§ **Problem details**
A verbatim copy is needed of the lines from the one containing "Which object is closest to the red diamond?" down to the one containing "[3 frames are shown]", inclusive. Print it with no pictures.

§ **Raw data**
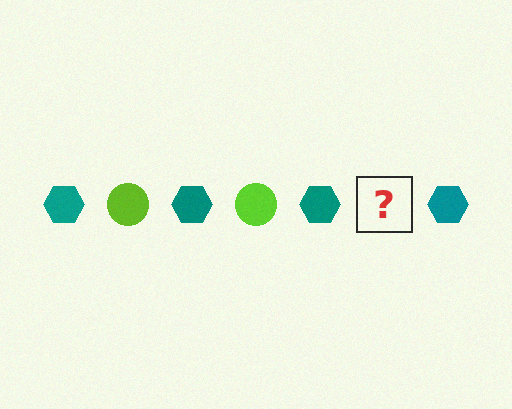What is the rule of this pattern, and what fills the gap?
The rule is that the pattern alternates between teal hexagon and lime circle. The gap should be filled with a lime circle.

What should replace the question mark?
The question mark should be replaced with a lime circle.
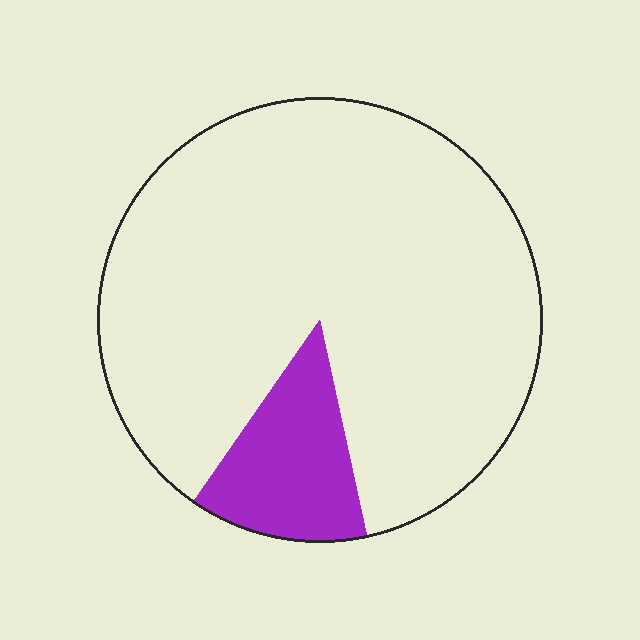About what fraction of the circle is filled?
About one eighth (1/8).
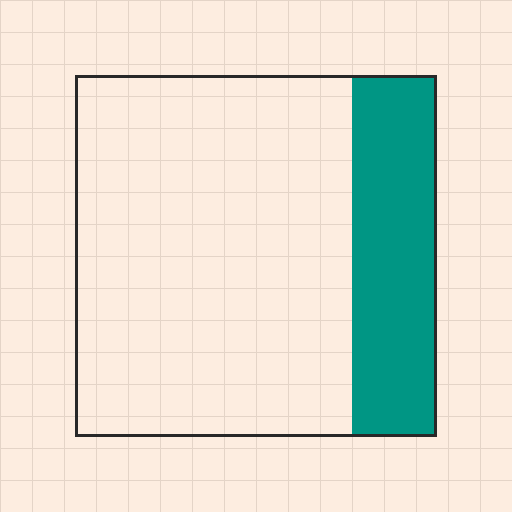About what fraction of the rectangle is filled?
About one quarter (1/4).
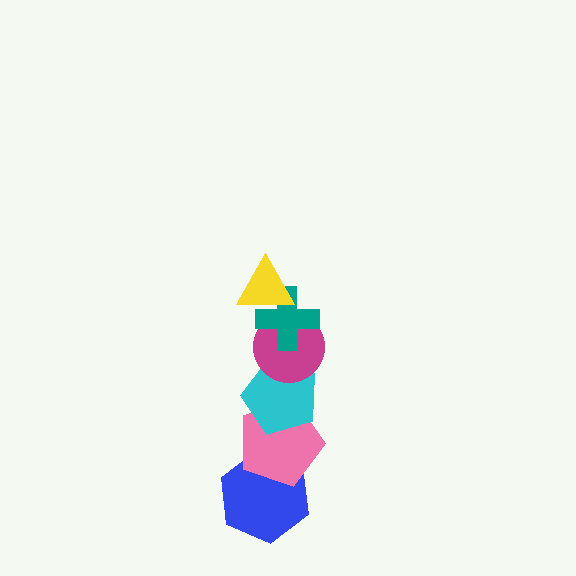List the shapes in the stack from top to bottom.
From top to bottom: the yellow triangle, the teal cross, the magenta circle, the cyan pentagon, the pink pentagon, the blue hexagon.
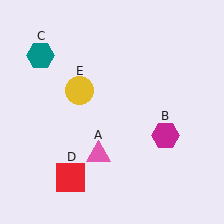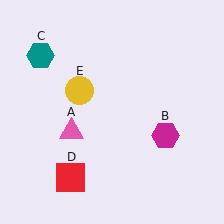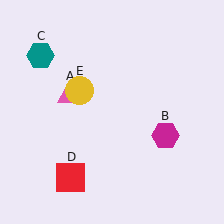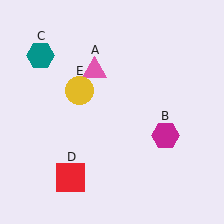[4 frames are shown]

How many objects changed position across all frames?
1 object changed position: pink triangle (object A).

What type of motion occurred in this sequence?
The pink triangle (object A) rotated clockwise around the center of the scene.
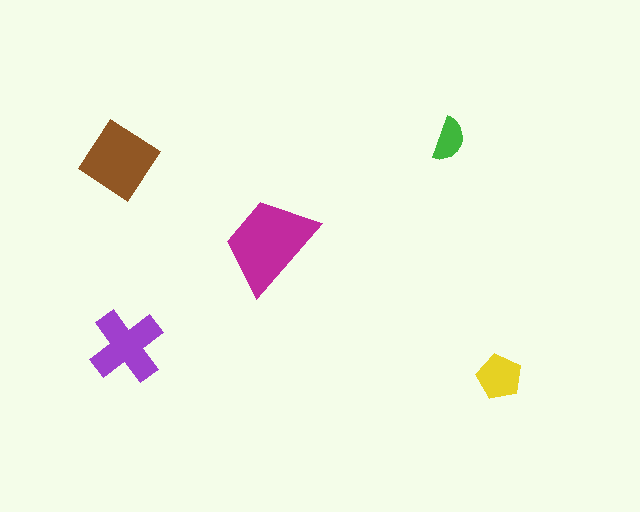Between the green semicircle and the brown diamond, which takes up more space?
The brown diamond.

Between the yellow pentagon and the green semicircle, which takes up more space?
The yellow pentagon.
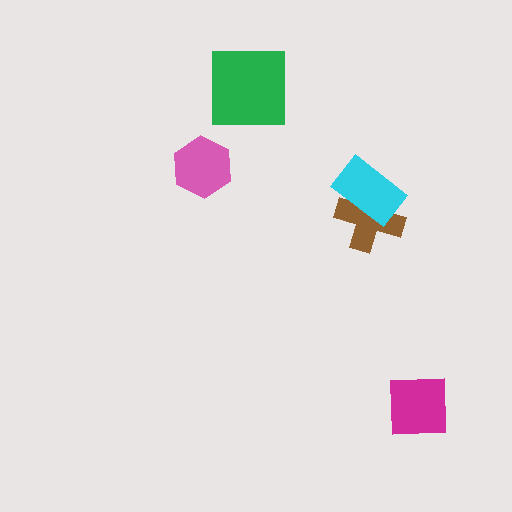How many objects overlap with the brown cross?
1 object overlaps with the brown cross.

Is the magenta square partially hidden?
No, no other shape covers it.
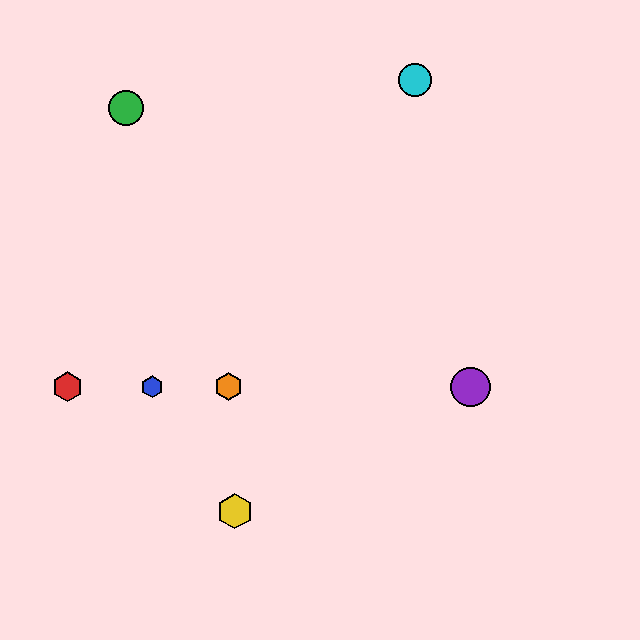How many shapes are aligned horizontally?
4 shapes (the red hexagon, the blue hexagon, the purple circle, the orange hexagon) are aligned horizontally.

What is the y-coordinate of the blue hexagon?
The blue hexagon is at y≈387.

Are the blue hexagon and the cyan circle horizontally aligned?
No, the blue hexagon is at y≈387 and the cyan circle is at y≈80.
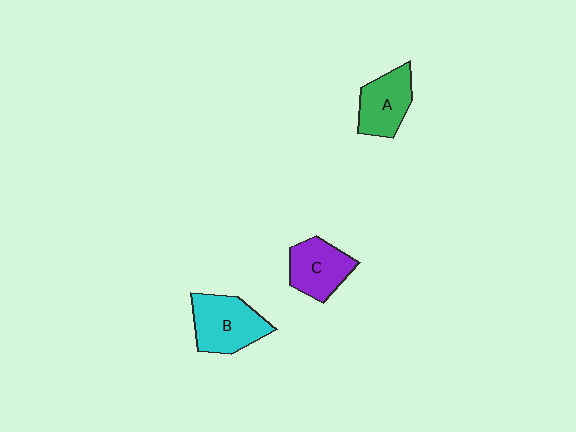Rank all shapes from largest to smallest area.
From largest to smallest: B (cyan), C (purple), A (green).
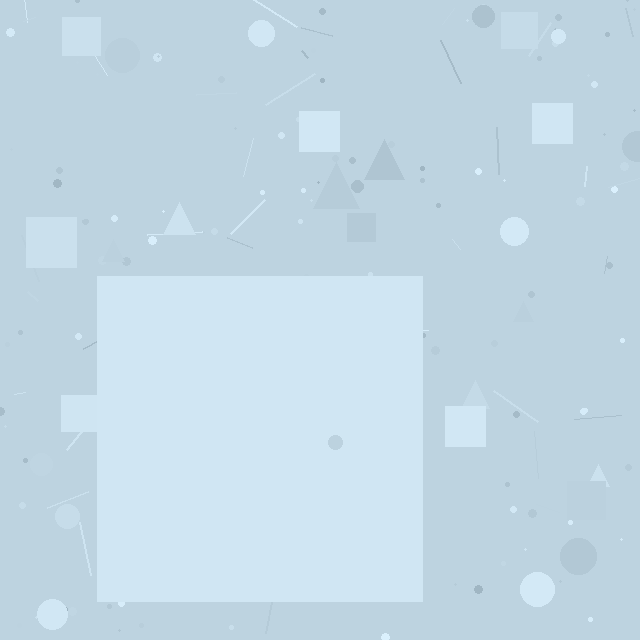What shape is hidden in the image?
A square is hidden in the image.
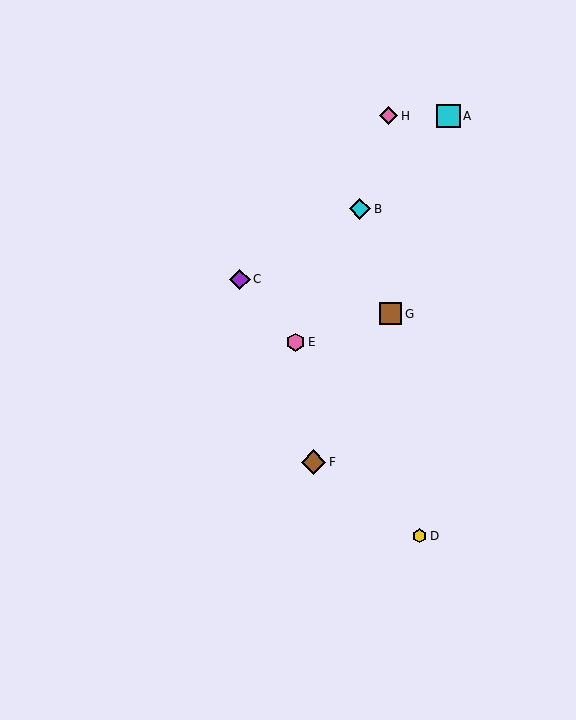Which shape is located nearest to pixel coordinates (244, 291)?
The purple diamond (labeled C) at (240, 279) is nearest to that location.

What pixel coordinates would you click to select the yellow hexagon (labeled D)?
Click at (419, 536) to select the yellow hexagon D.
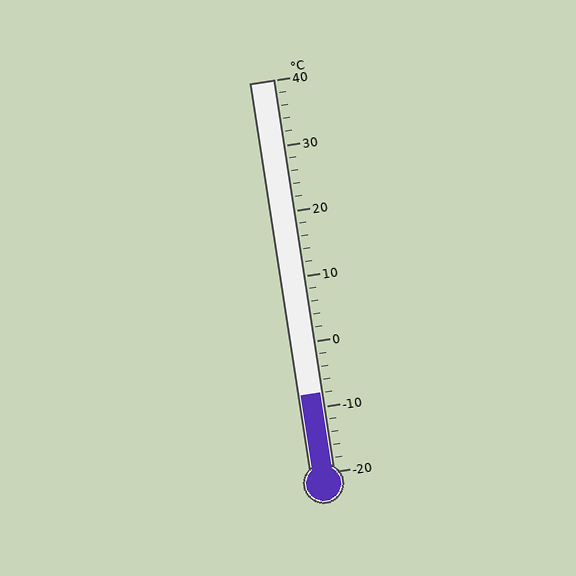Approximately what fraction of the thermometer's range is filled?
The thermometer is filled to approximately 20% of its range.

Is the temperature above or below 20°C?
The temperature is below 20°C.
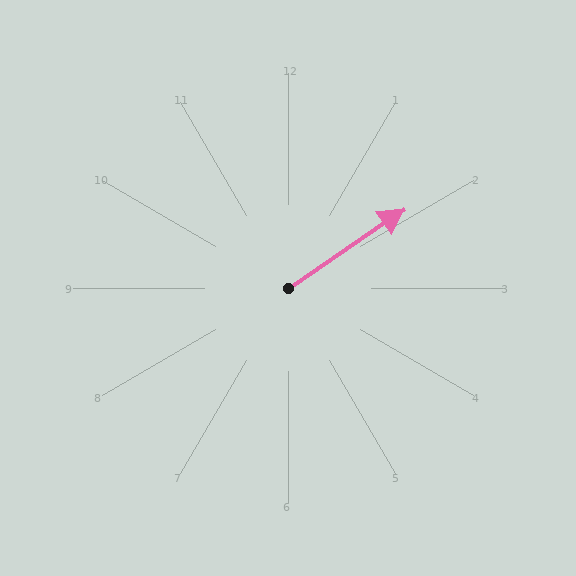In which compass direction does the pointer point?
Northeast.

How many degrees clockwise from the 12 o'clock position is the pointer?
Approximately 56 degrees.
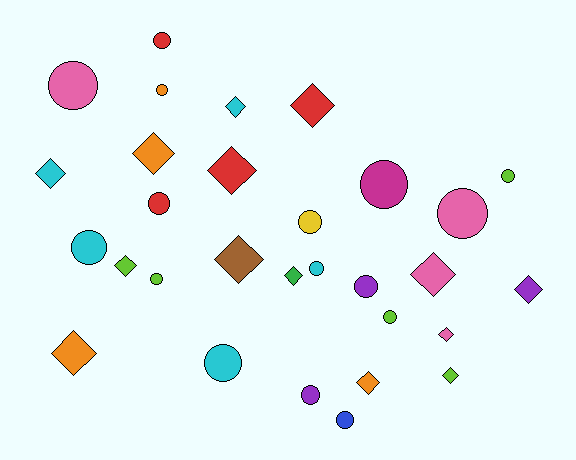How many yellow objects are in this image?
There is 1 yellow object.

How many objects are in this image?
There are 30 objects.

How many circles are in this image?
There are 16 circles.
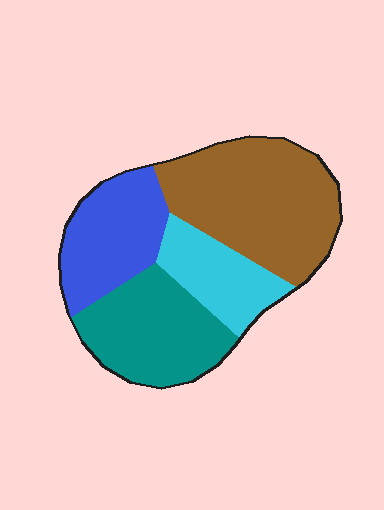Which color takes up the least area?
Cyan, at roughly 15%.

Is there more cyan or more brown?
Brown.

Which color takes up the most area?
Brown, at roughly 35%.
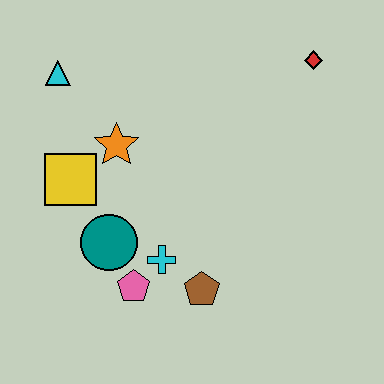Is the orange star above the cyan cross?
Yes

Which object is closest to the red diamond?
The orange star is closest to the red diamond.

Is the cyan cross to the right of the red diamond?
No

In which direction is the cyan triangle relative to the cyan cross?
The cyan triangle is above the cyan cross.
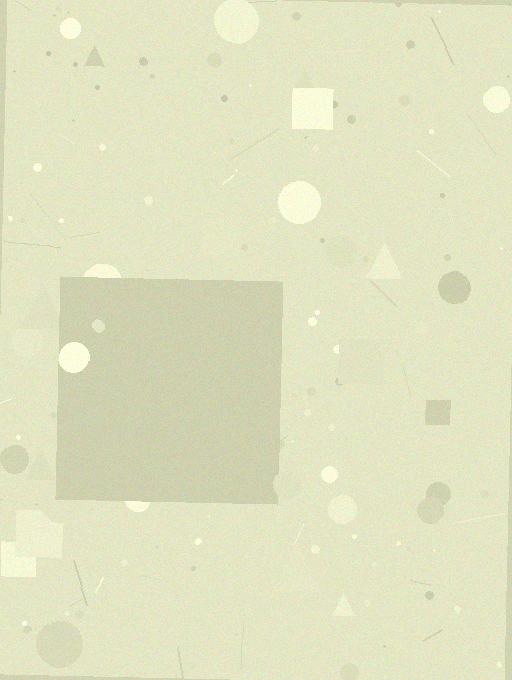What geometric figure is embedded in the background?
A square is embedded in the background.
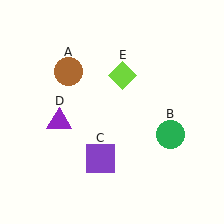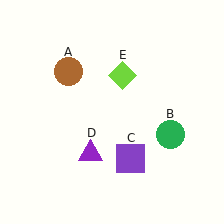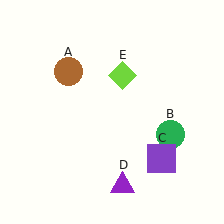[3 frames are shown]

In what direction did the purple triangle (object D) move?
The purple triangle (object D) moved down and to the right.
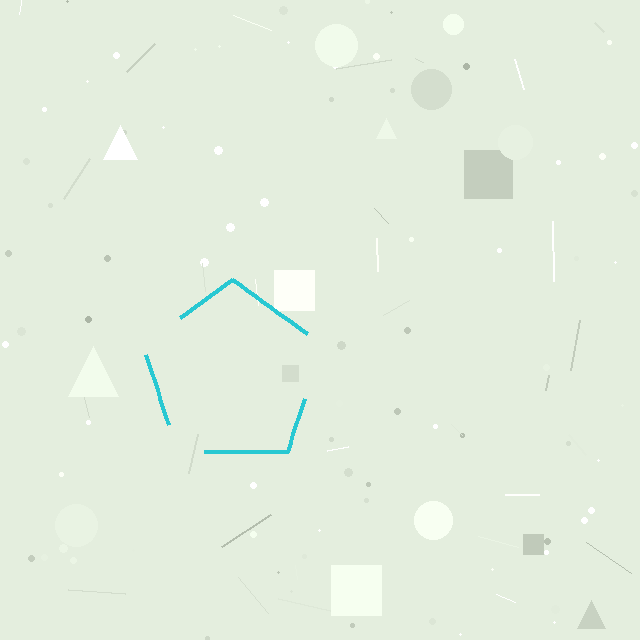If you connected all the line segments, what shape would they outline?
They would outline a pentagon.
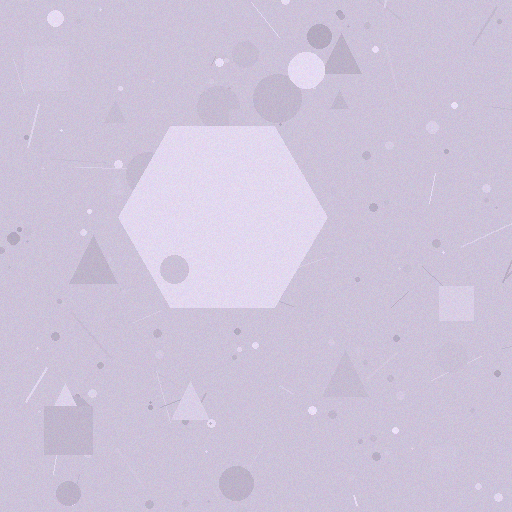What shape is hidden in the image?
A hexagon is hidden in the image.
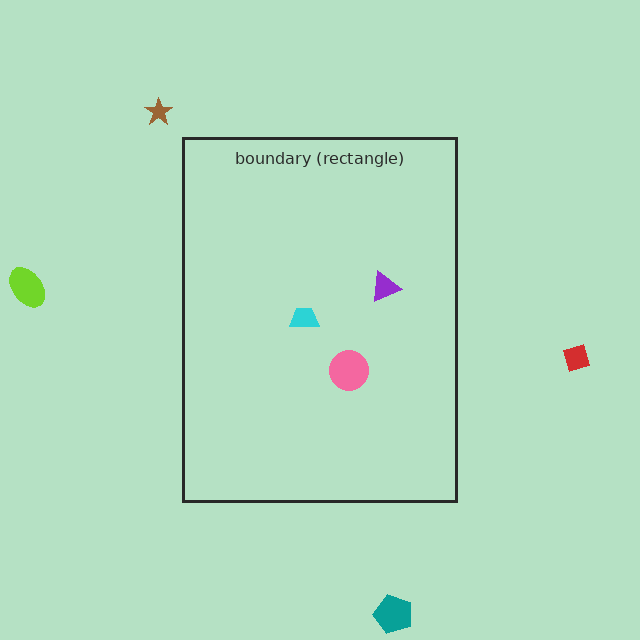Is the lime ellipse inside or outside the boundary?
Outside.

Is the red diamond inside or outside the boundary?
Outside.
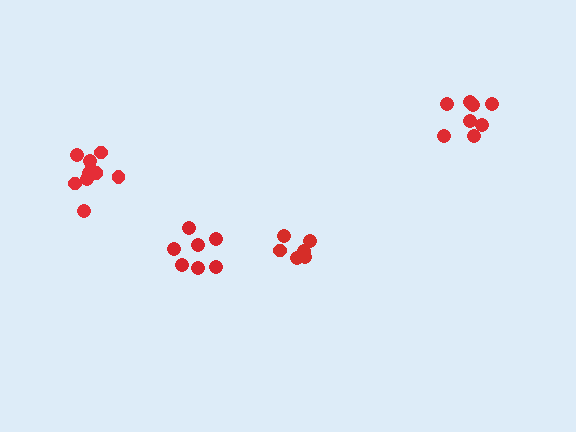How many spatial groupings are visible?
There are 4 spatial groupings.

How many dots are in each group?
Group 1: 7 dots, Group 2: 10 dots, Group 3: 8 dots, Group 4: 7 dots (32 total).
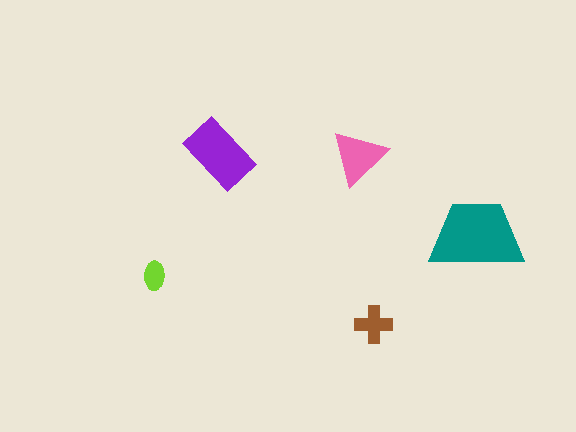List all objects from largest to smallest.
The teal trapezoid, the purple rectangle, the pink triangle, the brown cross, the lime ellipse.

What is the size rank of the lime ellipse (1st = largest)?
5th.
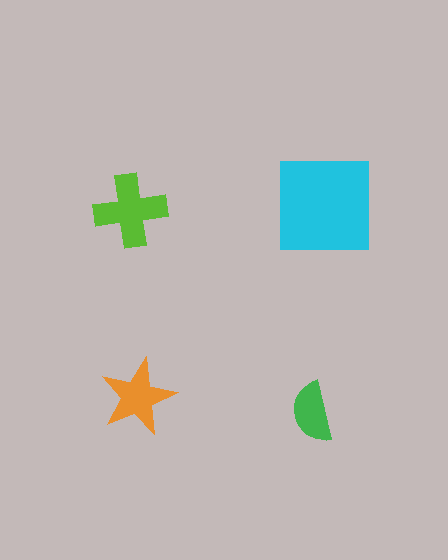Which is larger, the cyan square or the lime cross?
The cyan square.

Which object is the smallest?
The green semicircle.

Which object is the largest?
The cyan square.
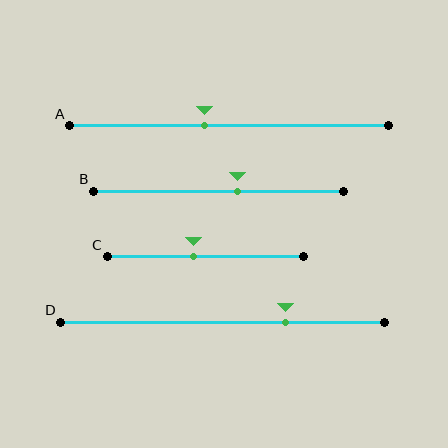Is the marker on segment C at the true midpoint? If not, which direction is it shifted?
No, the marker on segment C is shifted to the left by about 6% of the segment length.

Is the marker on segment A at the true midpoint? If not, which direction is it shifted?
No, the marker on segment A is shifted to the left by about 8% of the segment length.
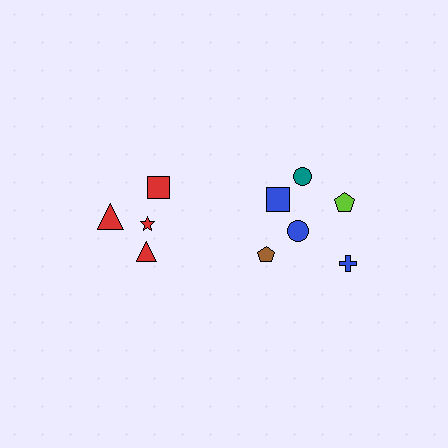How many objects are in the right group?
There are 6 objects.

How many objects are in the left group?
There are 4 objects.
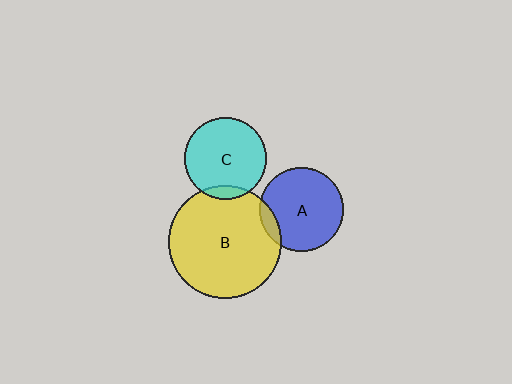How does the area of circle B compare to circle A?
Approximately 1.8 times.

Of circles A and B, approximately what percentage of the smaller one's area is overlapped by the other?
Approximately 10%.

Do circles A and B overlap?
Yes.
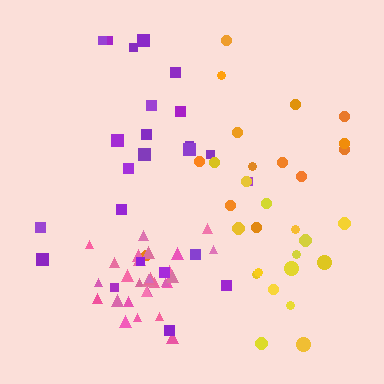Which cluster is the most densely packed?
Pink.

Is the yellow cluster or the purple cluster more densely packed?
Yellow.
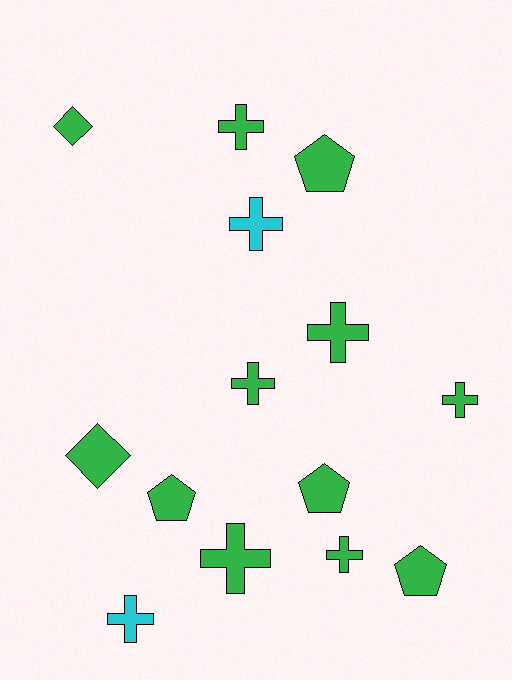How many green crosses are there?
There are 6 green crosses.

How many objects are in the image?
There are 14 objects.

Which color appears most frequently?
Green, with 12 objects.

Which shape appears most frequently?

§ **Exercise solution**
Which object is closest to the red diamond?
The orange star is closest to the red diamond.

Is the cyan cross to the right of the red diamond?
No

In which direction is the cyan triangle relative to the cyan cross?
The cyan triangle is above the cyan cross.
What geometric figure is embedded in the background?
A square is embedded in the background.
[3 frames are shown]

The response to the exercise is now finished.